··· Data entries

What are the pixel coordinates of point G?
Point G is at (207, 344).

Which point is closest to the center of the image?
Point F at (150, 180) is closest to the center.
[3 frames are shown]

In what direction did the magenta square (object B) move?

······
··· Data entries

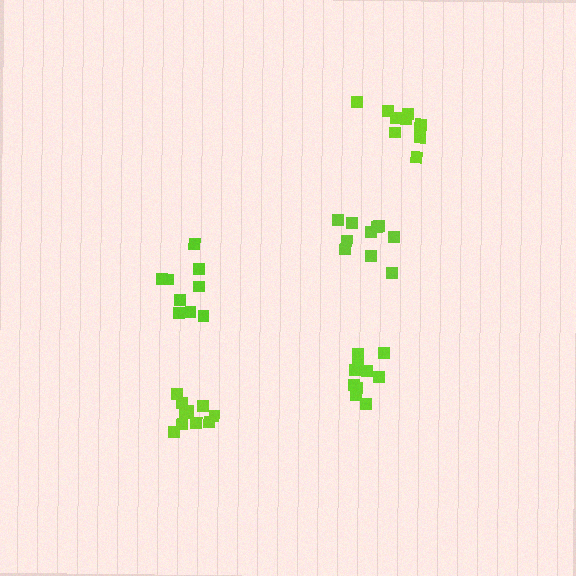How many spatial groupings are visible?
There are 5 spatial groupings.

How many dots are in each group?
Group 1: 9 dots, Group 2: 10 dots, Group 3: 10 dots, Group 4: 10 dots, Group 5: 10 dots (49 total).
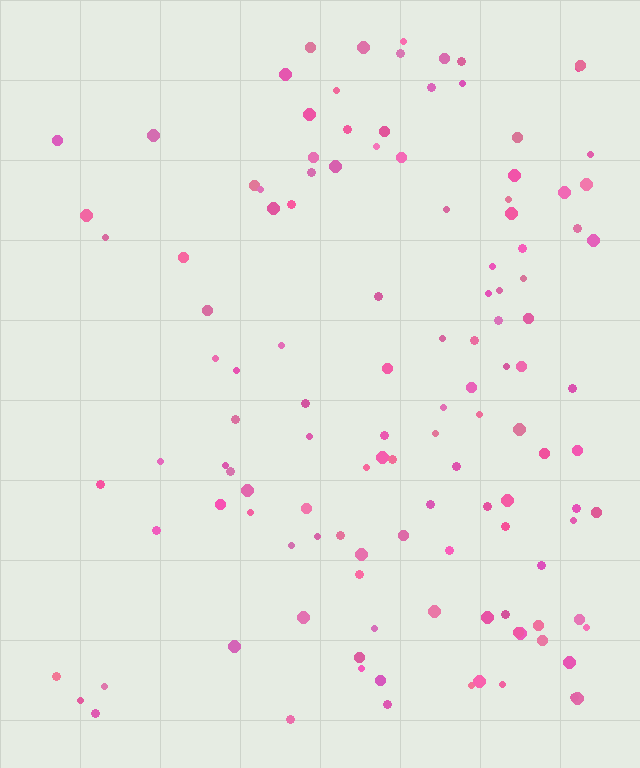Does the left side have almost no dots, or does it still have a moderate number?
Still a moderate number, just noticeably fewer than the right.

······

→ **Request**:
Transcribe, exactly and exclusively, the run of lines that opens with the line bearing "Which point is" and closes with the line bearing "In what direction".

→ **Solved exercise**:
Which point is closest to the center of the image?
Point F at (150, 180) is closest to the center.
[3 frames are shown]

In what direction did the magenta square (object B) move?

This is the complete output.